> Work to complete: Copy each line exactly. Leave nothing out.

— Start Given information —

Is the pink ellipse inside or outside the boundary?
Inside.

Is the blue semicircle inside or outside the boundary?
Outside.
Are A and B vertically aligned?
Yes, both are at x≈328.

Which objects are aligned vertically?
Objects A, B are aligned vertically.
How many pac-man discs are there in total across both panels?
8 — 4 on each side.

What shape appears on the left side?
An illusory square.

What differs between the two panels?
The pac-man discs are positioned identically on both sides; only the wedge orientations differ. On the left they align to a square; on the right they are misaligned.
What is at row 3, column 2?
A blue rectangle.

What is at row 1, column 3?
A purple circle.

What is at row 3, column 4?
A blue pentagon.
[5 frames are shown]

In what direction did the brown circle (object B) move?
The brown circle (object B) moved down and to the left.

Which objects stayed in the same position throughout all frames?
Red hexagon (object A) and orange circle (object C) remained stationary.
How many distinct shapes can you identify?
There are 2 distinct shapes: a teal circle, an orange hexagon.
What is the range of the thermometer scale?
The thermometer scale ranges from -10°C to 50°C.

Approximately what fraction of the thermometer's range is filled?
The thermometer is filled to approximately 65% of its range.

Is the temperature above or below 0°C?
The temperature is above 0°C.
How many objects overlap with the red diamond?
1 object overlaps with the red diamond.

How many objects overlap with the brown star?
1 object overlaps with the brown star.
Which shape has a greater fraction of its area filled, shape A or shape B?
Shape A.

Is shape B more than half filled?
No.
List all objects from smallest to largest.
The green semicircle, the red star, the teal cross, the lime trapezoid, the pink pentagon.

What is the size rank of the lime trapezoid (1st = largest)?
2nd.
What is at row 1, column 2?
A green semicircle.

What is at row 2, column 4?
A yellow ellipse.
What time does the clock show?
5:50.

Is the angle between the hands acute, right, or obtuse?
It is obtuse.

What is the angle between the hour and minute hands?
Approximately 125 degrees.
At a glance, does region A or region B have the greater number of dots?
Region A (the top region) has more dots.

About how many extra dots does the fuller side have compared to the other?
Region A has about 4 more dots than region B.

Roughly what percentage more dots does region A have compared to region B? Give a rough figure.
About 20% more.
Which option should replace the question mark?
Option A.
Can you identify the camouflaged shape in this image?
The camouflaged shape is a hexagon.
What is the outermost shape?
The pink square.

— End Given information —

> The reply:
Is the pink ellipse inside or outside the boundary?
Inside.

Is the blue semicircle inside or outside the boundary?
Outside.
Are A and B vertically aligned?
Yes, both are at x≈328.

Which objects are aligned vertically?
Objects A, B are aligned vertically.
How many pac-man discs are there in total across both panels?
8 — 4 on each side.

What shape appears on the left side?
An illusory square.

What differs between the two panels?
The pac-man discs are positioned identically on both sides; only the wedge orientations differ. On the left they align to a square; on the right they are misaligned.
What is at row 3, column 2?
A blue rectangle.

What is at row 1, column 3?
A purple circle.

What is at row 3, column 4?
A blue pentagon.
[5 frames are shown]

In what direction did the brown circle (object B) move?
The brown circle (object B) moved down and to the left.

Which objects stayed in the same position throughout all frames?
Red hexagon (object A) and orange circle (object C) remained stationary.
How many distinct shapes can you identify?
There are 2 distinct shapes: a teal circle, an orange hexagon.
What is the range of the thermometer scale?
The thermometer scale ranges from -10°C to 50°C.

Approximately what fraction of the thermometer's range is filled?
The thermometer is filled to approximately 65% of its range.

Is the temperature above or below 0°C?
The temperature is above 0°C.
How many objects overlap with the red diamond?
1 object overlaps with the red diamond.

How many objects overlap with the brown star?
1 object overlaps with the brown star.
Which shape has a greater fraction of its area filled, shape A or shape B?
Shape A.

Is shape B more than half filled?
No.
List all objects from smallest to largest.
The green semicircle, the red star, the teal cross, the lime trapezoid, the pink pentagon.

What is the size rank of the lime trapezoid (1st = largest)?
2nd.
What is at row 1, column 2?
A green semicircle.

What is at row 2, column 4?
A yellow ellipse.
What time does the clock show?
5:50.

Is the angle between the hands acute, right, or obtuse?
It is obtuse.

What is the angle between the hour and minute hands?
Approximately 125 degrees.
At a glance, does region A or region B have the greater number of dots?
Region A (the top region) has more dots.

About how many extra dots does the fuller side have compared to the other?
Region A has about 4 more dots than region B.

Roughly what percentage more dots does region A have compared to region B? Give a rough figure.
About 20% more.
Which option should replace the question mark?
Option A.
Can you identify the camouflaged shape in this image?
The camouflaged shape is a hexagon.
What is the outermost shape?
The pink square.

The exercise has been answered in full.